▶ Set exercise
Find the line containing "Where is the center of the yellow circle?", then return it and every line after it through the end of the records, exactly. Leave out pictures.

▶ Records

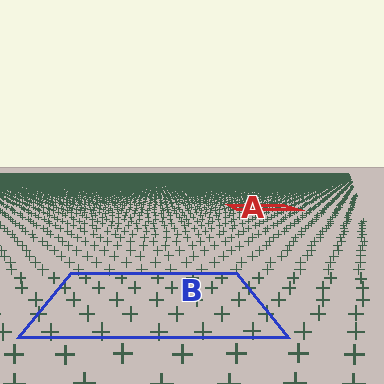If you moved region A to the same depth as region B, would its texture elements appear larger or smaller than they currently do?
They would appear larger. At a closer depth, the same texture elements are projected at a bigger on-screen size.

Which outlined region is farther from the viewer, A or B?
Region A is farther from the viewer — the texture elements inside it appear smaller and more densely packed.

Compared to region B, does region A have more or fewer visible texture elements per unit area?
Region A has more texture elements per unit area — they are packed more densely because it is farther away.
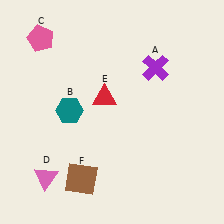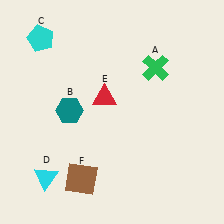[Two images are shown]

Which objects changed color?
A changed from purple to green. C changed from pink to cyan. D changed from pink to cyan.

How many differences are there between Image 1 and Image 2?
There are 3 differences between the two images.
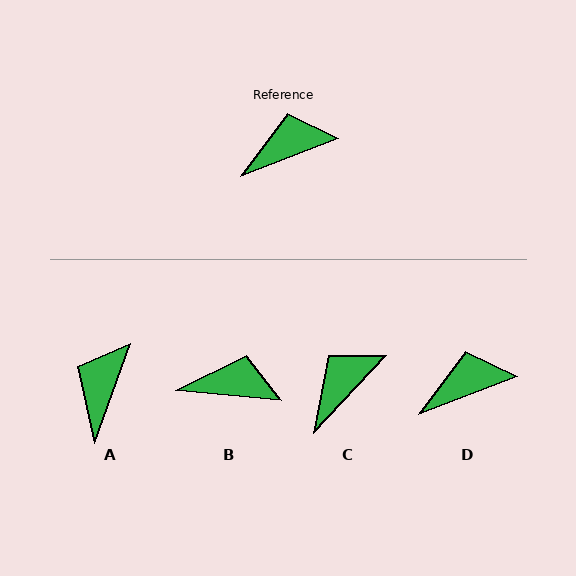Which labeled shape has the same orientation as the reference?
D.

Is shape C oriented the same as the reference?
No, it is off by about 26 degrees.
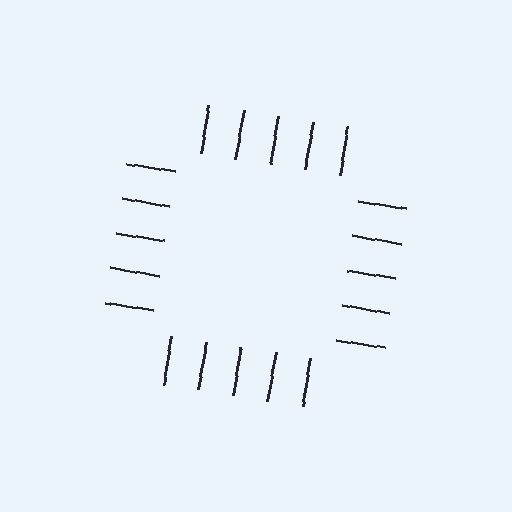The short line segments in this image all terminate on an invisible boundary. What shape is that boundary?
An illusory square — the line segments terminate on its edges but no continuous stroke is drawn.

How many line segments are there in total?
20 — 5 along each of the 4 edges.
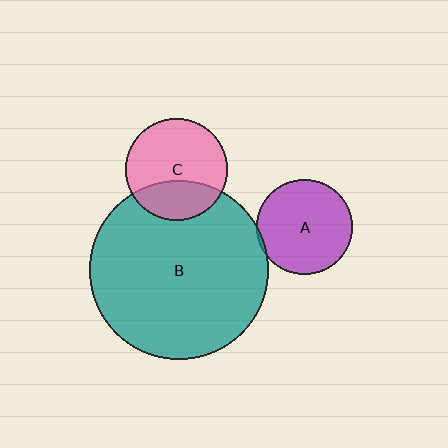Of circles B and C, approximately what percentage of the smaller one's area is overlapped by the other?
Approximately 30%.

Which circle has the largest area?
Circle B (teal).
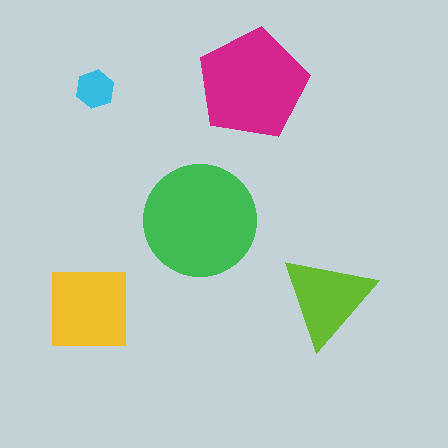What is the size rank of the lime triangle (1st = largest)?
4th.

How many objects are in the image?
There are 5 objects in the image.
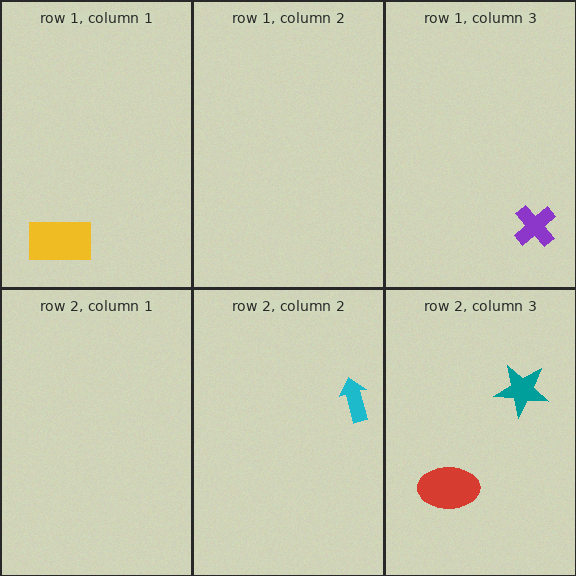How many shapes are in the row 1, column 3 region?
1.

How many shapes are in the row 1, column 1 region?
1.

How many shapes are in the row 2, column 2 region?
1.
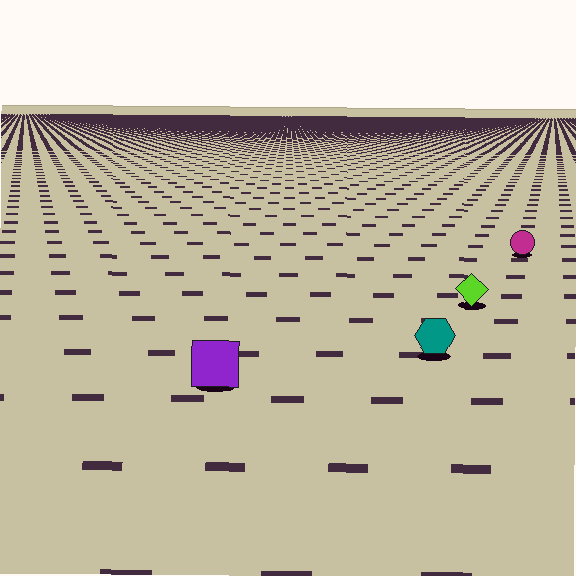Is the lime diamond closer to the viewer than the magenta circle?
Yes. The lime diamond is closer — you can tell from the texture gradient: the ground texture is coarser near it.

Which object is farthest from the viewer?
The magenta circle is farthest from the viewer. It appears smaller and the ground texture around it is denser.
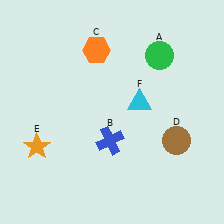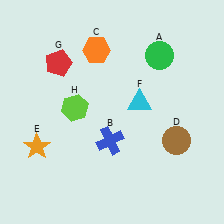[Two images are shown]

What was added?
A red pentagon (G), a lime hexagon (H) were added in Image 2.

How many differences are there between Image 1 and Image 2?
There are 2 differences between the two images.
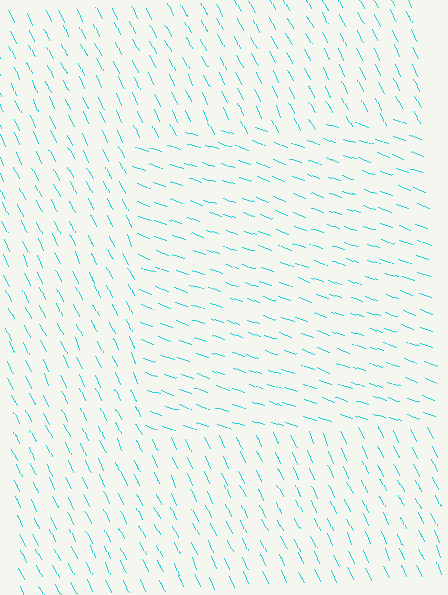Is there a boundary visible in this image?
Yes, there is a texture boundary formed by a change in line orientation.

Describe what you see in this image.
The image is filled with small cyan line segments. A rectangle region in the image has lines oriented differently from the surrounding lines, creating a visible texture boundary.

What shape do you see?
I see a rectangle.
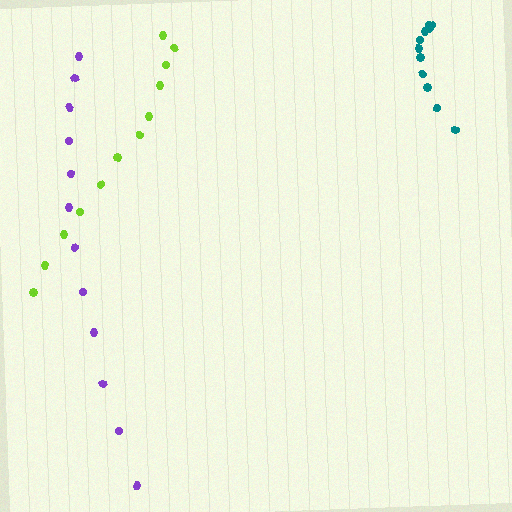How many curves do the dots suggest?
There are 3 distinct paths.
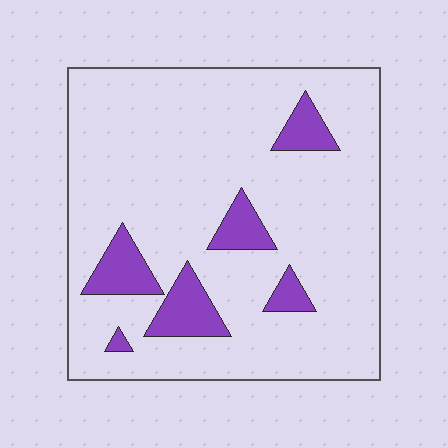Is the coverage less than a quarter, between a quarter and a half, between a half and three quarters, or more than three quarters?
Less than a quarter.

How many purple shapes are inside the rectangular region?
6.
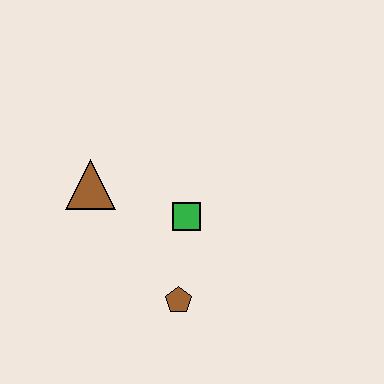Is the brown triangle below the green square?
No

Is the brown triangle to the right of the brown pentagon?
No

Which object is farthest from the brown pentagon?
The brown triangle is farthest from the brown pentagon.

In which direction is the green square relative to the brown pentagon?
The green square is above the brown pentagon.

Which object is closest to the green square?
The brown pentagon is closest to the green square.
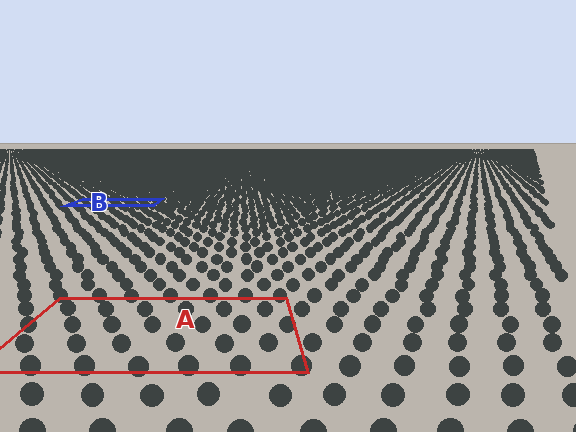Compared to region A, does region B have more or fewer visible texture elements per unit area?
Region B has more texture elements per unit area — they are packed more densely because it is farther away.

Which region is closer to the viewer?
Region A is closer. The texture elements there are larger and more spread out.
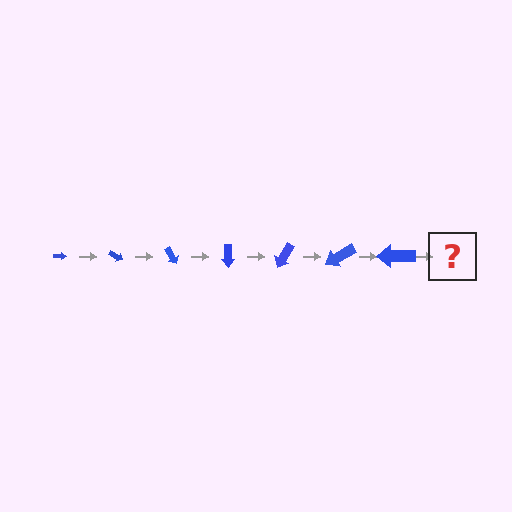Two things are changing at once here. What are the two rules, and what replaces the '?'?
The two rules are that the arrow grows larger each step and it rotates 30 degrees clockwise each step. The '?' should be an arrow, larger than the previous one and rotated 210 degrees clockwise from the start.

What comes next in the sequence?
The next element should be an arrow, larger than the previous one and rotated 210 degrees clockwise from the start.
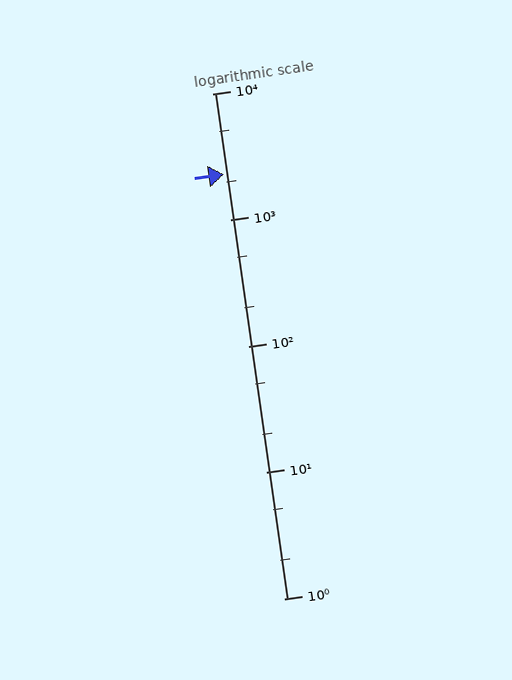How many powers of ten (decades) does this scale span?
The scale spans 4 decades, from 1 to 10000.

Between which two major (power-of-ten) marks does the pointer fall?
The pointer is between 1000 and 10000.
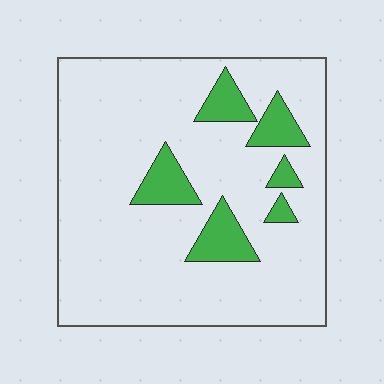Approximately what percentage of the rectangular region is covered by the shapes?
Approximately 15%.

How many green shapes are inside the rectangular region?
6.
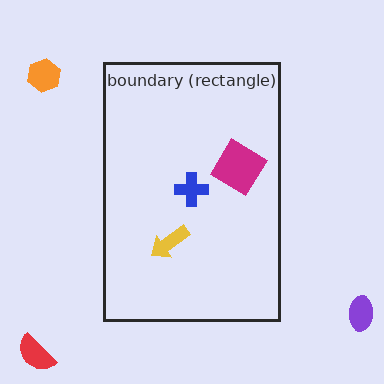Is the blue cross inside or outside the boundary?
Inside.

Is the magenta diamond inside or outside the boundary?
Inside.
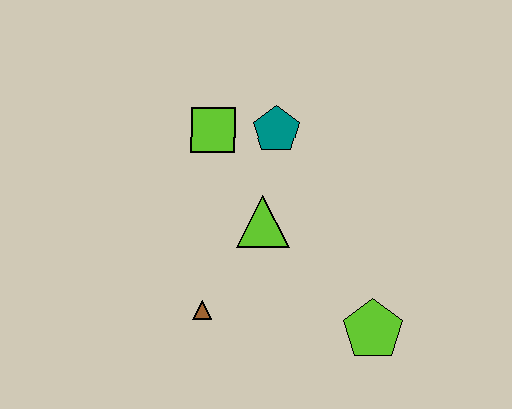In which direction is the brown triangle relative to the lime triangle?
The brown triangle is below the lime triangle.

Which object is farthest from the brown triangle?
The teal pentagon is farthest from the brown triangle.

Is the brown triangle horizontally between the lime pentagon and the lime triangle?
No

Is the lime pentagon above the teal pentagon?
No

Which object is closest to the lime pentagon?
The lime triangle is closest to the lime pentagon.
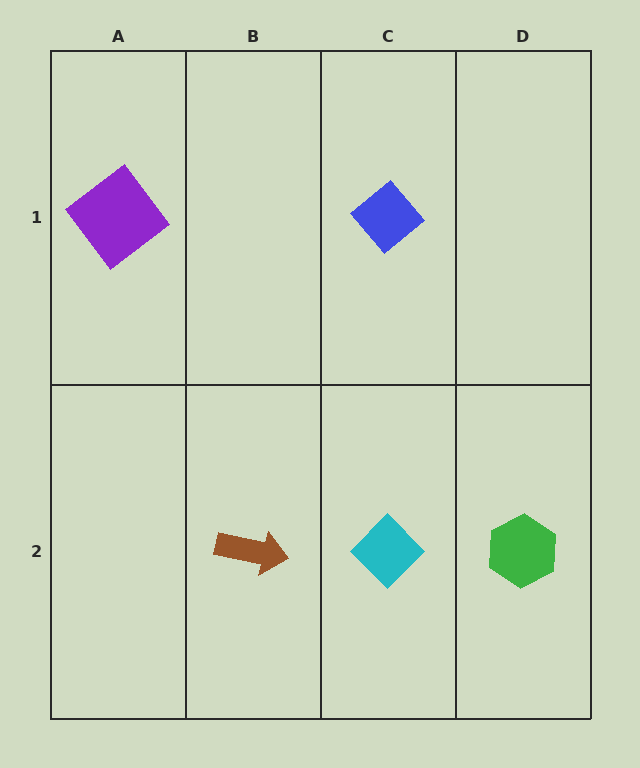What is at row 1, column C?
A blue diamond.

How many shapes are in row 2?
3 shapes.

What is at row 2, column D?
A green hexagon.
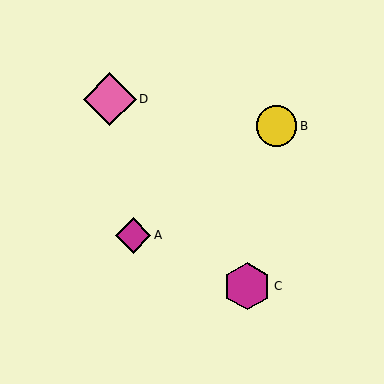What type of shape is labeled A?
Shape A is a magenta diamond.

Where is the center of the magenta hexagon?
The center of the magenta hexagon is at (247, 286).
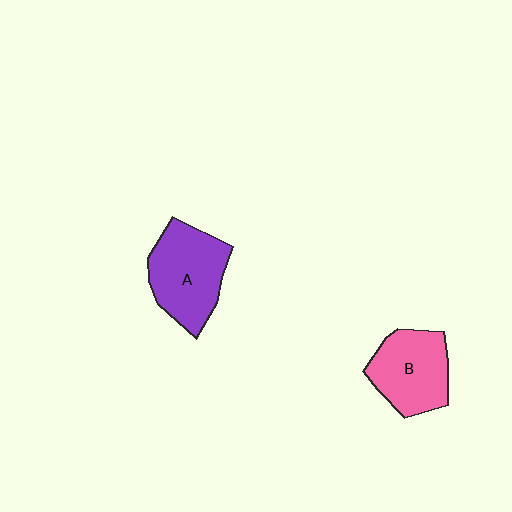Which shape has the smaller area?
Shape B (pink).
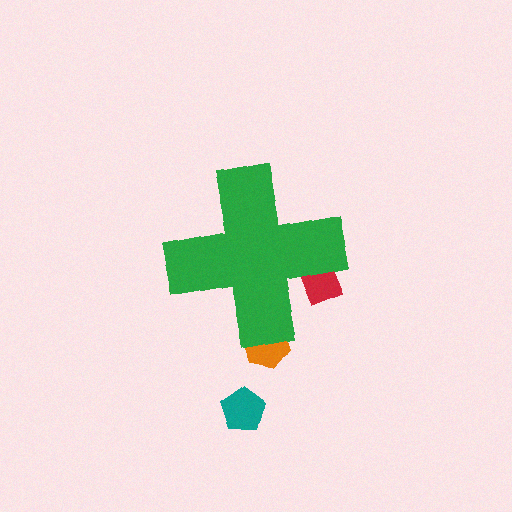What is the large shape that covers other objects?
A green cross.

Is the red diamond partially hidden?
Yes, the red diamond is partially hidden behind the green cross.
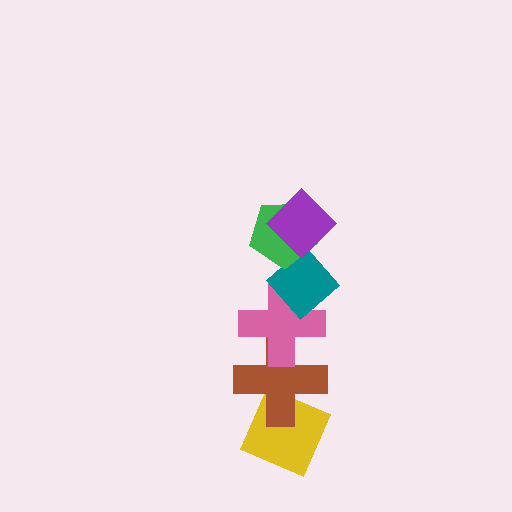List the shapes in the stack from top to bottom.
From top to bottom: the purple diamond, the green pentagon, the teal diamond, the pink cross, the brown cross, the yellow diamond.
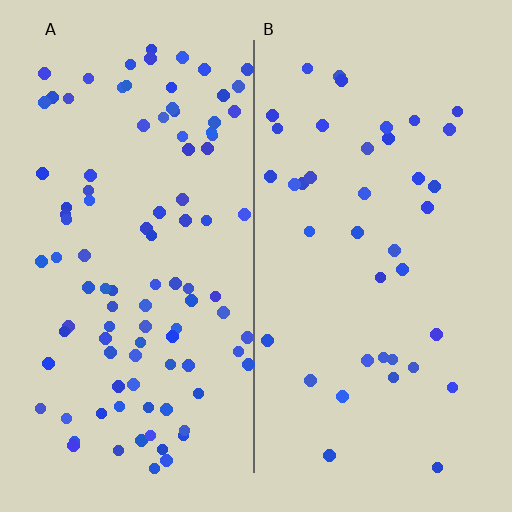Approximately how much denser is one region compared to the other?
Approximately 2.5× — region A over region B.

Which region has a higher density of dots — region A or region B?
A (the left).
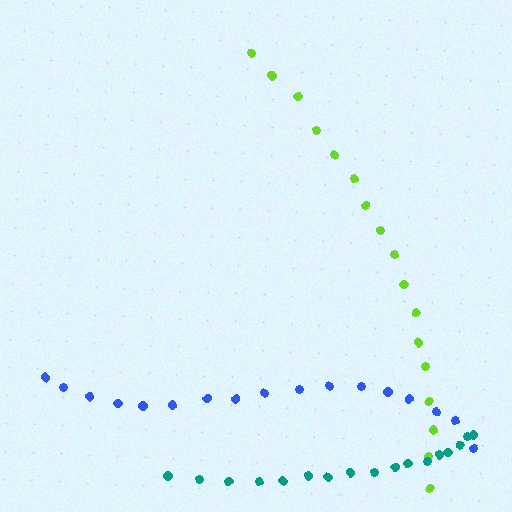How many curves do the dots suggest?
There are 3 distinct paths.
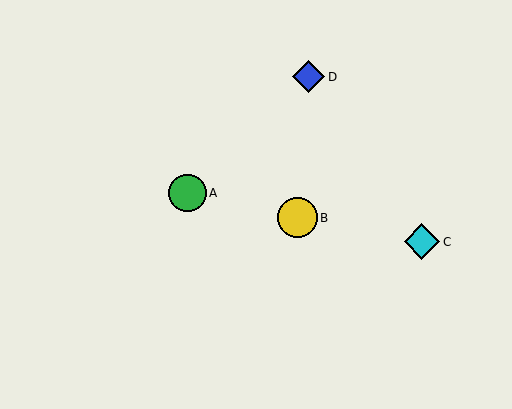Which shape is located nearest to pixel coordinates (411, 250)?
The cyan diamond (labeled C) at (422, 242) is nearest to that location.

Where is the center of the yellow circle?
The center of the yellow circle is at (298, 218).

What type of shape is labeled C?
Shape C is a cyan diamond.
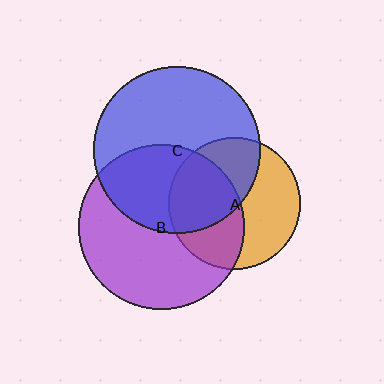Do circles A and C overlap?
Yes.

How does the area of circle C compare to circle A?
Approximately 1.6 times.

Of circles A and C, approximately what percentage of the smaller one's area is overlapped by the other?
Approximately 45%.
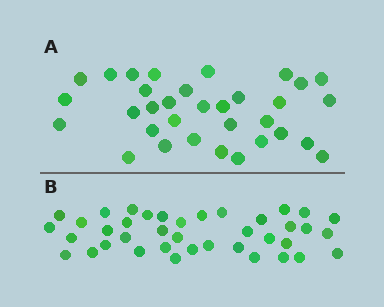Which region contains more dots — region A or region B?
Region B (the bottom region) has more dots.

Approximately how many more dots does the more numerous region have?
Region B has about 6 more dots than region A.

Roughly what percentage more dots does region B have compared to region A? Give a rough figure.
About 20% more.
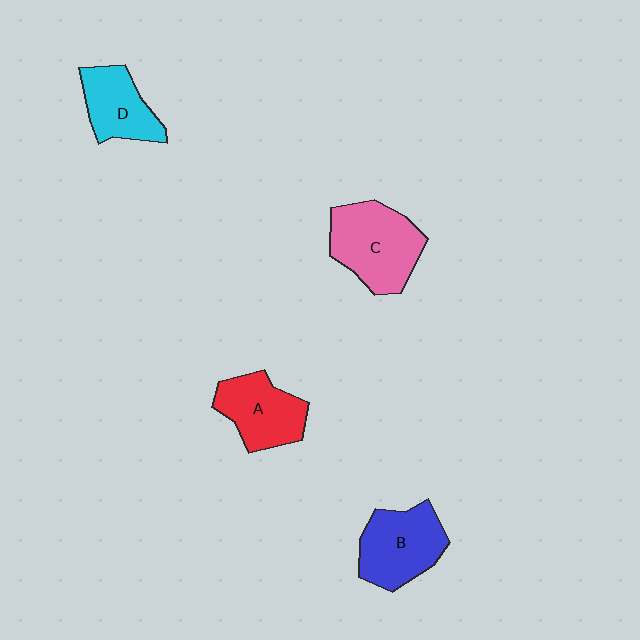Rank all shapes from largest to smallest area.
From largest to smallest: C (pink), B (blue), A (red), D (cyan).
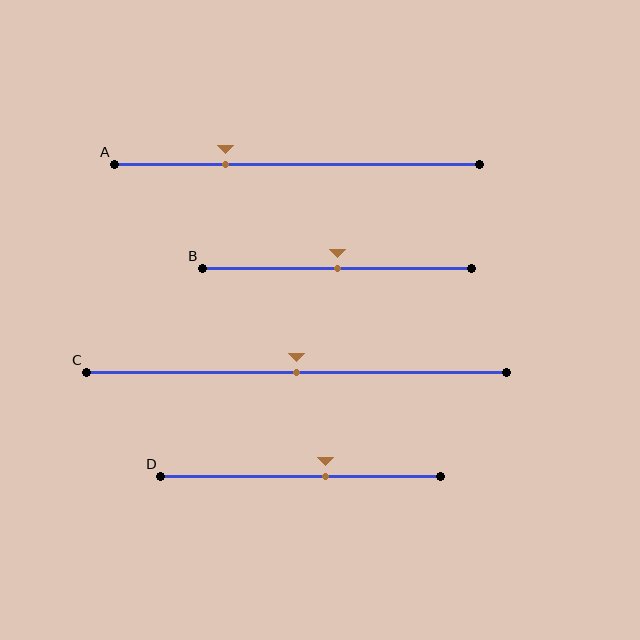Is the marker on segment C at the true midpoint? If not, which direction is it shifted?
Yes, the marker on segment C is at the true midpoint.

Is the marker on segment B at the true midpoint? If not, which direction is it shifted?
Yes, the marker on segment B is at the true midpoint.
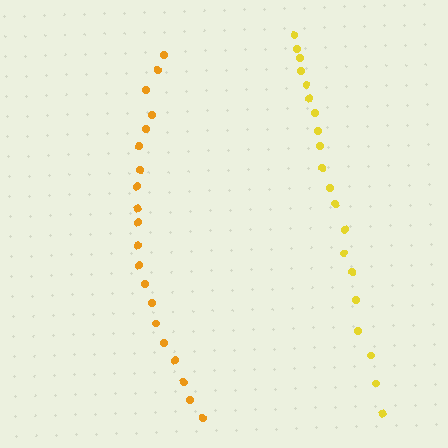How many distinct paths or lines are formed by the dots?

▶ Full response
Where is the center of the yellow circle?
The center of the yellow circle is at (298, 218).

What type of shape is labeled C?
Shape C is a cyan diamond.
Do circles A and C overlap?
Yes.

How does the area of circle C compare to circle A?
Approximately 1.6 times.

Of circles A and C, approximately what percentage of the smaller one's area is overlapped by the other?
Approximately 45%.
Which region contains more dots — region A or region B?
Region B (the bottom region) has more dots.

Approximately how many more dots does the more numerous region have?
Region B has about 6 more dots than region A.

Roughly what percentage more dots does region B have compared to region A? Give a rough figure.
About 20% more.
Rank all shapes from largest to smallest area.
From largest to smallest: C (pink), B (blue), A (red), D (cyan).
Is the marker on segment C at the true midpoint? If not, which direction is it shifted?
Yes, the marker on segment C is at the true midpoint.

Is the marker on segment B at the true midpoint? If not, which direction is it shifted?
Yes, the marker on segment B is at the true midpoint.
How many distinct paths or lines are formed by the dots?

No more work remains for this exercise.